# [Records for the exercise]
+---+

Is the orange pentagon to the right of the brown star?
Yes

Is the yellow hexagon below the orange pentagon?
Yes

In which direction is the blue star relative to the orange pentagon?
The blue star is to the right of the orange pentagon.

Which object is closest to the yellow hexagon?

+---+

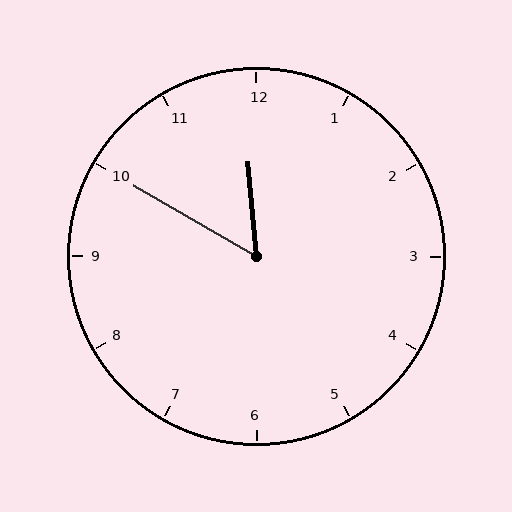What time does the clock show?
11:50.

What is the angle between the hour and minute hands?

+---+

# [Exercise directions]
Above are the records. Copy the lines beginning at the one that has "Is the orange" and ending with the one that has "Which object is", unchanged.

# [Result for this exercise]
Is the orange pentagon to the right of the brown star?
Yes

Is the yellow hexagon below the orange pentagon?
Yes

In which direction is the blue star relative to the orange pentagon?
The blue star is to the right of the orange pentagon.

Which object is closest to the yellow hexagon?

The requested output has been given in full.